WHAT THE EXERCISE ASKS:
Here are records with pictures in them. Copy all of them exactly and leave the pictures out.

DATA LISTING:

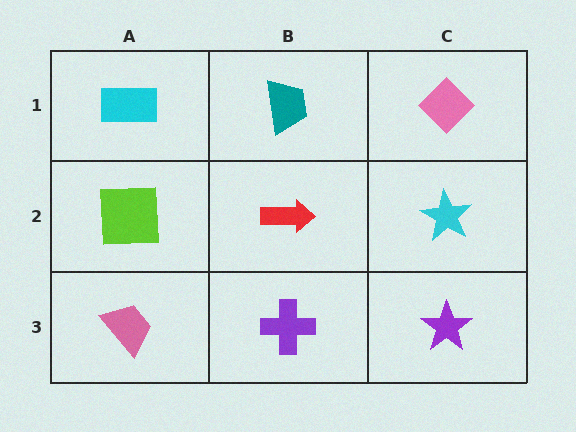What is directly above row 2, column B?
A teal trapezoid.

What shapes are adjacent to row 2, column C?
A pink diamond (row 1, column C), a purple star (row 3, column C), a red arrow (row 2, column B).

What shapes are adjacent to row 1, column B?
A red arrow (row 2, column B), a cyan rectangle (row 1, column A), a pink diamond (row 1, column C).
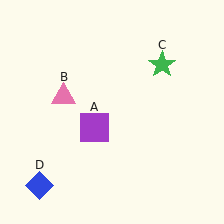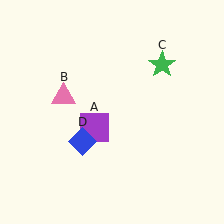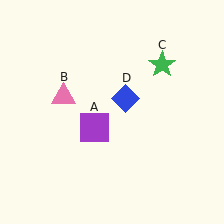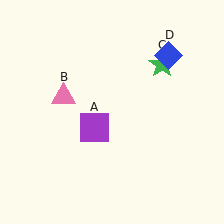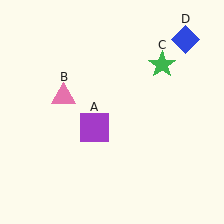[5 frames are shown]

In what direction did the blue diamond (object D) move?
The blue diamond (object D) moved up and to the right.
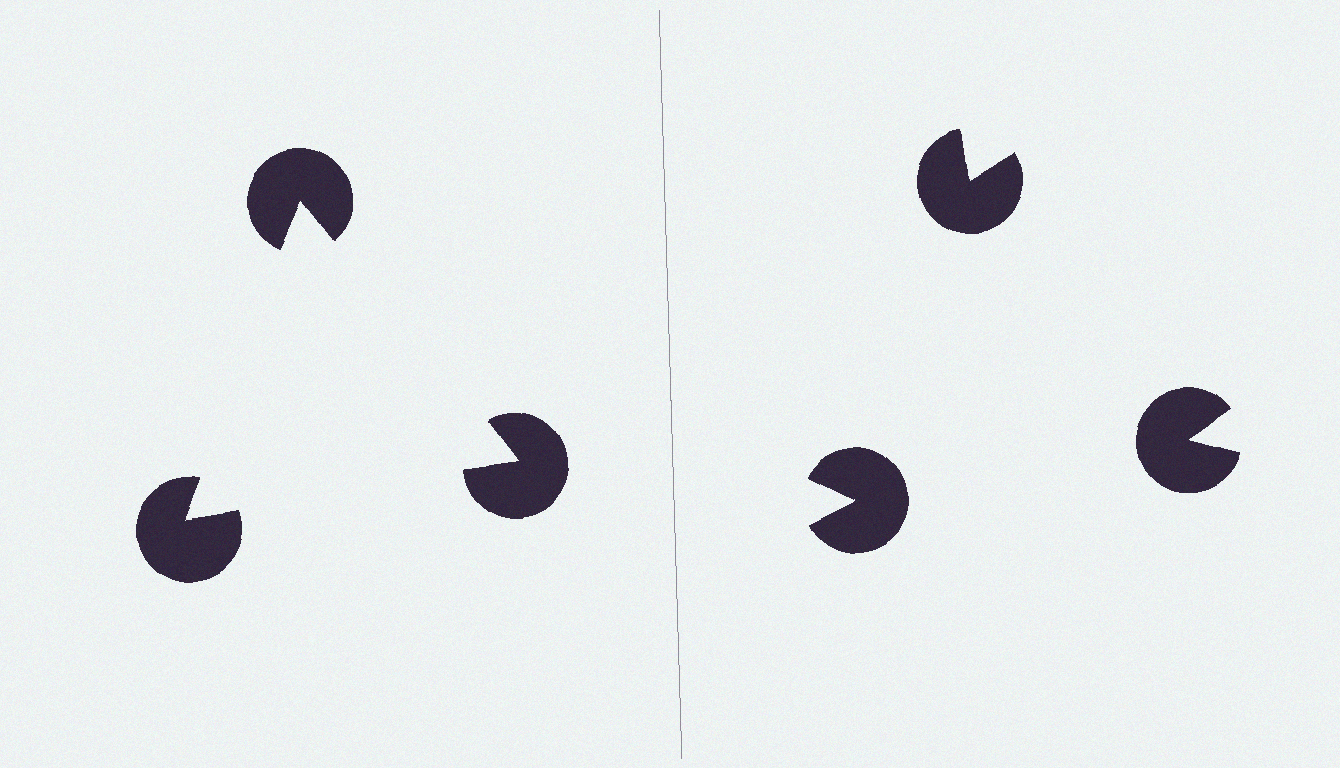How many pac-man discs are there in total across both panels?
6 — 3 on each side.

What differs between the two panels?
The pac-man discs are positioned identically on both sides; only the wedge orientations differ. On the left they align to a triangle; on the right they are misaligned.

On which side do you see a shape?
An illusory triangle appears on the left side. On the right side the wedge cuts are rotated, so no coherent shape forms.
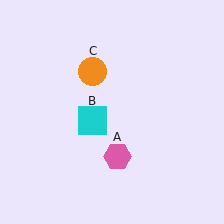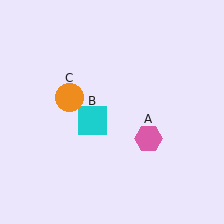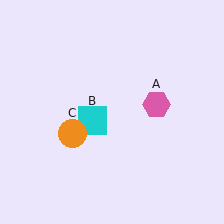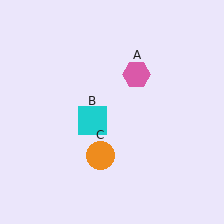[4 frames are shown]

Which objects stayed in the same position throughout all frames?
Cyan square (object B) remained stationary.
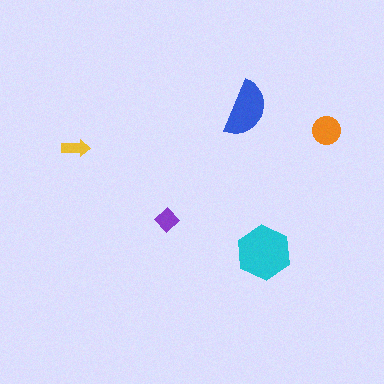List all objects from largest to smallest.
The cyan hexagon, the blue semicircle, the orange circle, the purple diamond, the yellow arrow.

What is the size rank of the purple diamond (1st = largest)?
4th.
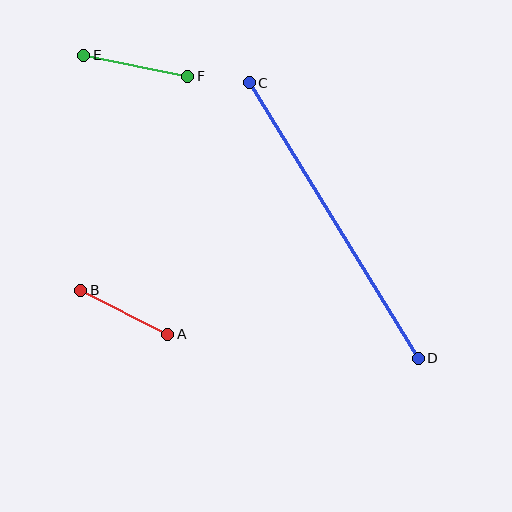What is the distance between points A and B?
The distance is approximately 98 pixels.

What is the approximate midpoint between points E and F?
The midpoint is at approximately (136, 66) pixels.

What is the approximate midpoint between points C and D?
The midpoint is at approximately (334, 221) pixels.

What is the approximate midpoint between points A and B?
The midpoint is at approximately (124, 312) pixels.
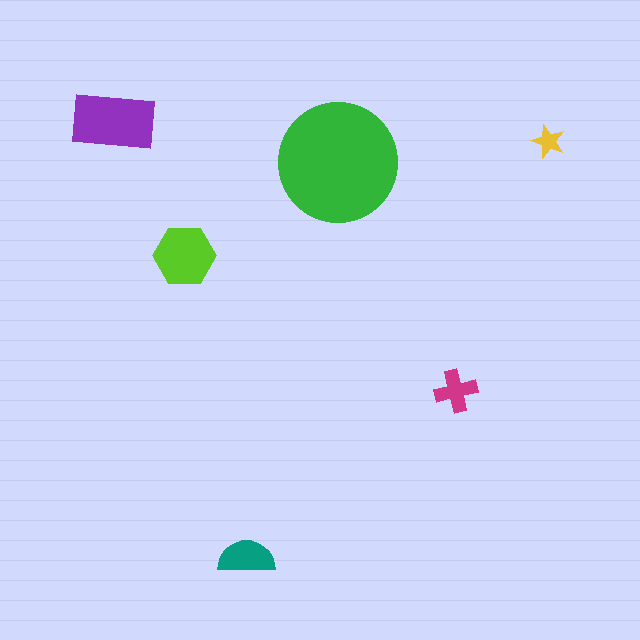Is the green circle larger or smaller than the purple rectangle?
Larger.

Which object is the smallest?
The yellow star.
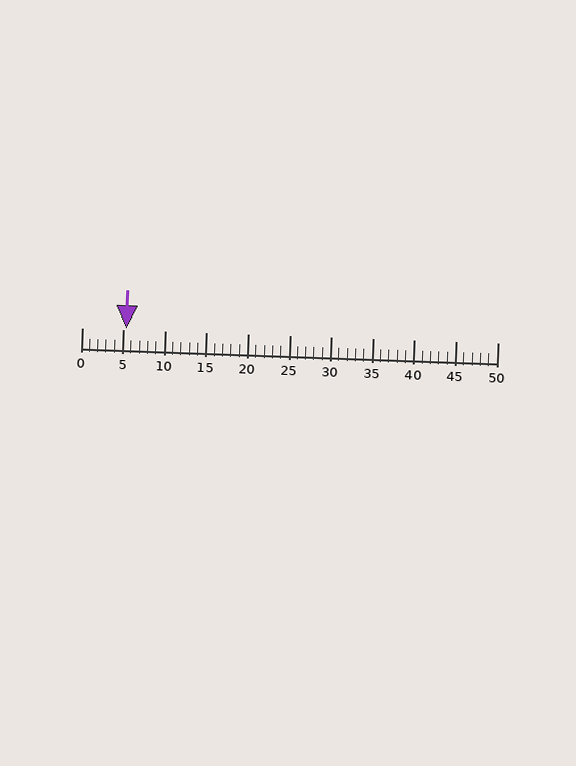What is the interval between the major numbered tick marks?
The major tick marks are spaced 5 units apart.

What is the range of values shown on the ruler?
The ruler shows values from 0 to 50.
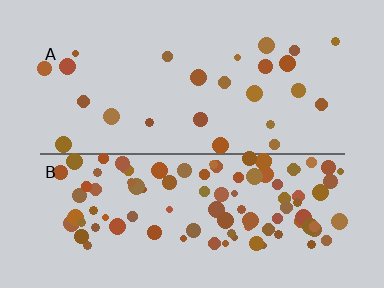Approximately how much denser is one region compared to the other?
Approximately 4.0× — region B over region A.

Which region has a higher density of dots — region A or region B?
B (the bottom).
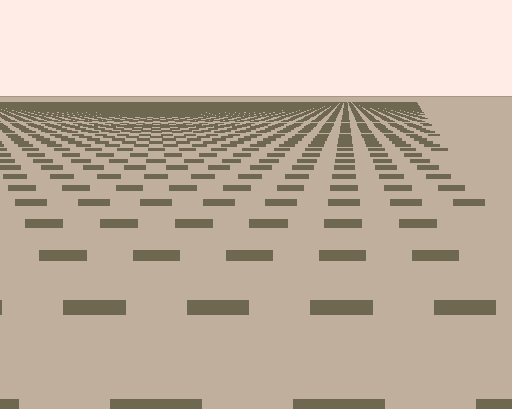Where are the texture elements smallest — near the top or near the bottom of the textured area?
Near the top.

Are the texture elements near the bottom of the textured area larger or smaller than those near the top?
Larger. Near the bottom, elements are closer to the viewer and appear at a bigger on-screen size.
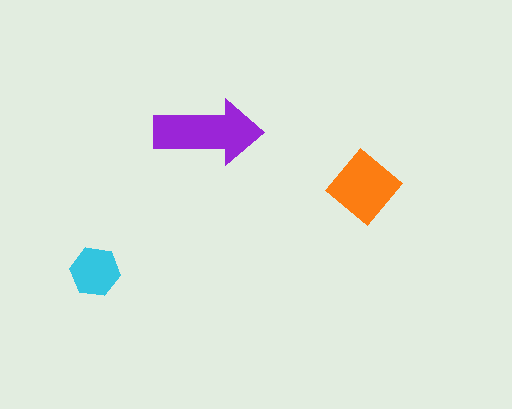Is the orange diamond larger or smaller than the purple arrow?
Smaller.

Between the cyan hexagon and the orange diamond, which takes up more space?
The orange diamond.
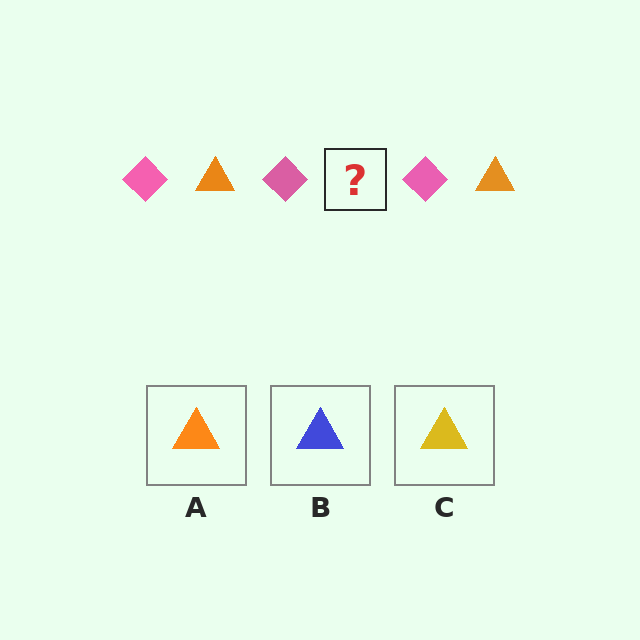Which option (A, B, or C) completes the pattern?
A.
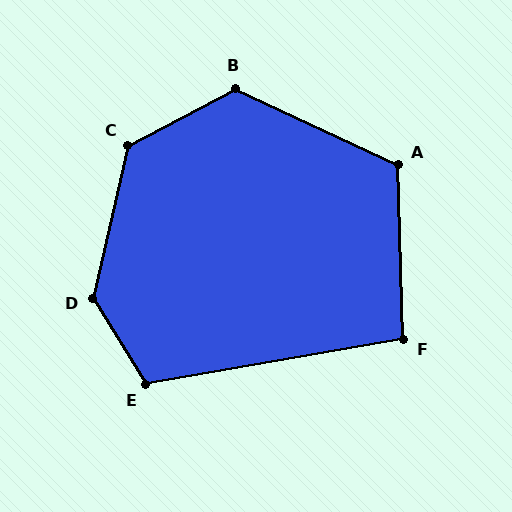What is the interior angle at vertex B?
Approximately 127 degrees (obtuse).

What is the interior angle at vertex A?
Approximately 117 degrees (obtuse).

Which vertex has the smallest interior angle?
F, at approximately 98 degrees.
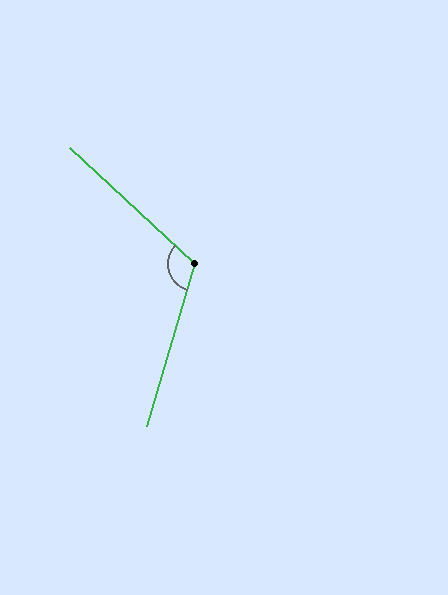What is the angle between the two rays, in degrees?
Approximately 116 degrees.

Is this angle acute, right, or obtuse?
It is obtuse.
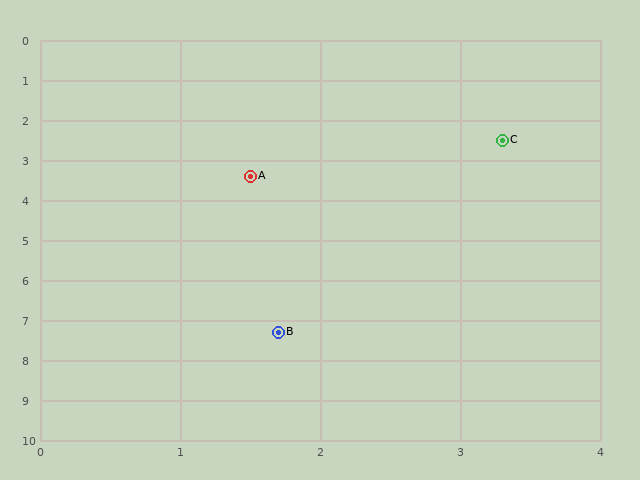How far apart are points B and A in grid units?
Points B and A are about 3.9 grid units apart.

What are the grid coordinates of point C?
Point C is at approximately (3.3, 2.5).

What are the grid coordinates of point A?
Point A is at approximately (1.5, 3.4).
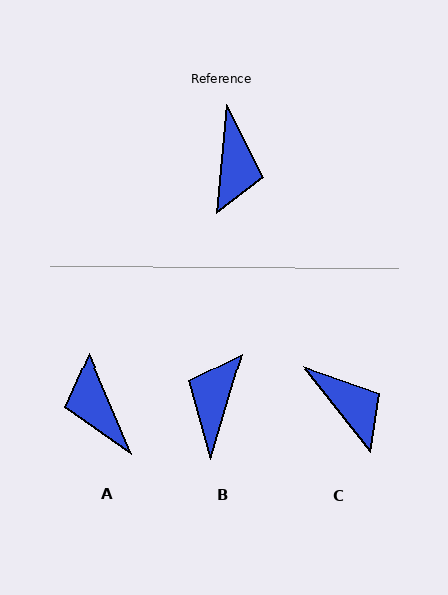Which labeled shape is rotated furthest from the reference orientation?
B, about 169 degrees away.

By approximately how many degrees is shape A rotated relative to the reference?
Approximately 152 degrees clockwise.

THE ANSWER:
What is directly above row 2, column B?
A teal trapezoid.

What shapes are adjacent to row 2, column C?
A pink diamond (row 1, column C), a purple star (row 3, column C), a red arrow (row 2, column B).

What shapes are adjacent to row 1, column B?
A red arrow (row 2, column B), a cyan rectangle (row 1, column A), a pink diamond (row 1, column C).
[5 frames are shown]

In what direction did the blue diamond (object D) move?
The blue diamond (object D) moved up and to the right.
How many pac-man discs are there in total across both panels?
6 — 3 on each side.

What differs between the two panels?
The pac-man discs are positioned identically on both sides; only the wedge orientations differ. On the left they align to a triangle; on the right they are misaligned.

On which side do you see a shape?
An illusory triangle appears on the left side. On the right side the wedge cuts are rotated, so no coherent shape forms.
[4 frames are shown]

Which objects stayed in the same position throughout all frames?
Cyan square (object B) remained stationary.
List all objects from largest to smallest.
The cyan hexagon, the blue semicircle, the orange circle, the purple diamond, the yellow arrow.

What is the size rank of the purple diamond (1st = largest)?
4th.
What is the distance between points A and B?
The distance is approximately 98 pixels.

What is the approximate midpoint between points E and F?
The midpoint is at approximately (136, 66) pixels.

What is the approximate midpoint between points C and D?
The midpoint is at approximately (334, 221) pixels.

What is the approximate midpoint between points A and B?
The midpoint is at approximately (124, 312) pixels.
Is the green circle larger or smaller than the purple rectangle?
Larger.

Which object is the smallest?
The yellow star.
What is the interval between the major numbered tick marks?
The major tick marks are spaced 5 units apart.

What is the range of values shown on the ruler?
The ruler shows values from 0 to 50.
Approximately how much denser is one region compared to the other?
Approximately 4.0× — region B over region A.

Which region has a higher density of dots — region A or region B?
B (the bottom).
Where are the texture elements smallest — near the top or near the bottom of the textured area?
Near the top.

Are the texture elements near the bottom of the textured area larger or smaller than those near the top?
Larger. Near the bottom, elements are closer to the viewer and appear at a bigger on-screen size.
Is the orange diamond larger or smaller than the purple arrow?
Smaller.

Between the cyan hexagon and the orange diamond, which takes up more space?
The orange diamond.
Which option (A, B, or C) completes the pattern?
A.
What is the interior angle at vertex B?
Approximately 127 degrees (obtuse).

What is the interior angle at vertex A?
Approximately 117 degrees (obtuse).

Which vertex has the smallest interior angle?
F, at approximately 98 degrees.
What is the angle between the two rays, in degrees?
Approximately 116 degrees.

Is this angle acute, right, or obtuse?
It is obtuse.
How far apart are points B and A in grid units?
Points B and A are about 3.9 grid units apart.

What are the grid coordinates of point C?
Point C is at approximately (3.3, 2.5).

What are the grid coordinates of point A?
Point A is at approximately (1.5, 3.4).
Which labeled shape is rotated furthest from the reference orientation?
B, about 169 degrees away.

By approximately how many degrees is shape A rotated relative to the reference?
Approximately 152 degrees clockwise.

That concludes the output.